What you are asked to do —
All entries are to be quoted exactly; the images stay out of the copy.

(Questions on shapes in pictures)
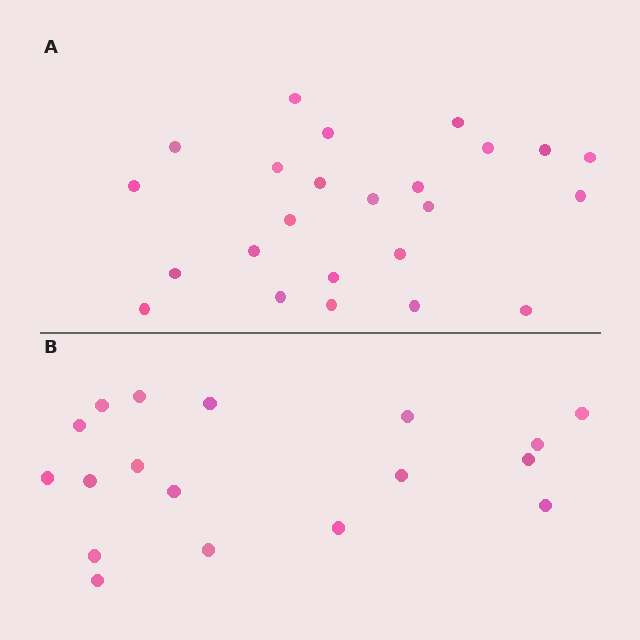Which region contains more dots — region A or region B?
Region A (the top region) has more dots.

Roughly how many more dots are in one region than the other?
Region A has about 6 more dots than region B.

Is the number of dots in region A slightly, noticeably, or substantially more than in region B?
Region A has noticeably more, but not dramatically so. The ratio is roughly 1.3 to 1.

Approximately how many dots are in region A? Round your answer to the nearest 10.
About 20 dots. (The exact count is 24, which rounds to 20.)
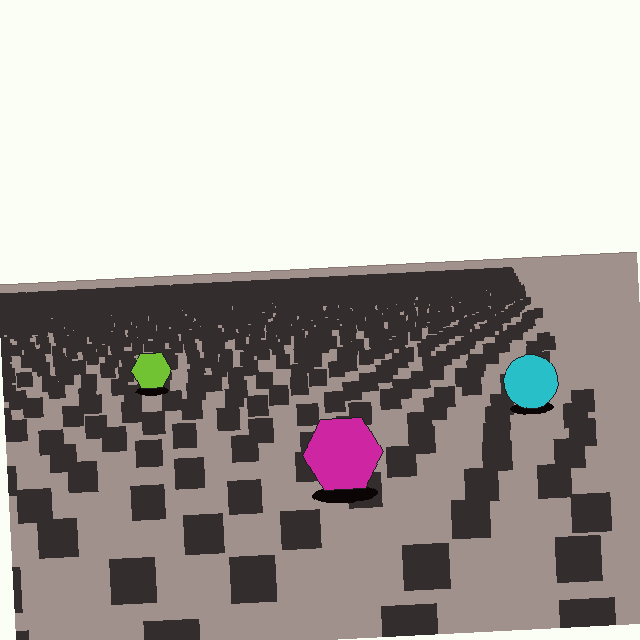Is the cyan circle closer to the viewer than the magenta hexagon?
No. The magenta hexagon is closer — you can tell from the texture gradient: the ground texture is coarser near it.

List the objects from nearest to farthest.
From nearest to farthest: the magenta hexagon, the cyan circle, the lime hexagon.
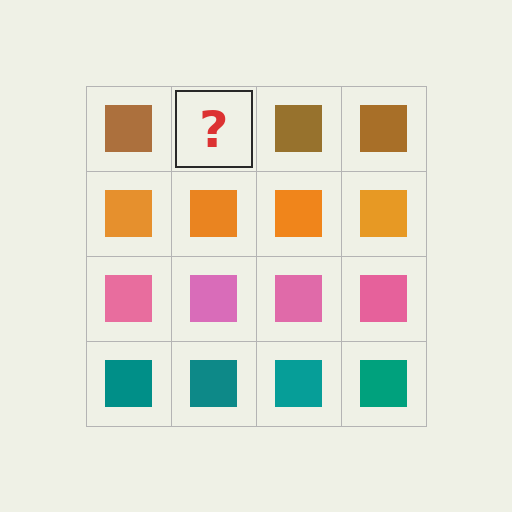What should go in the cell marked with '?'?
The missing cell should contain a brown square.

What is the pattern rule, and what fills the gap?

Solution for this problem —
Which region contains more dots — region A or region B?
Region A (the top region) has more dots.

Roughly how many more dots are in one region than the other?
Region A has about 6 more dots than region B.

Is the number of dots in region A slightly, noticeably, or substantially more than in region B?
Region A has noticeably more, but not dramatically so. The ratio is roughly 1.3 to 1.

Approximately how many dots are in region A? Round your answer to the nearest 10.
About 20 dots. (The exact count is 24, which rounds to 20.)
Is the cyan circle closer to the viewer than the magenta hexagon?
No. The magenta hexagon is closer — you can tell from the texture gradient: the ground texture is coarser near it.

List the objects from nearest to farthest.
From nearest to farthest: the magenta hexagon, the cyan circle, the lime hexagon.
What should go in the cell marked with '?'?
The missing cell should contain a brown square.

What is the pattern rule, and what fills the gap?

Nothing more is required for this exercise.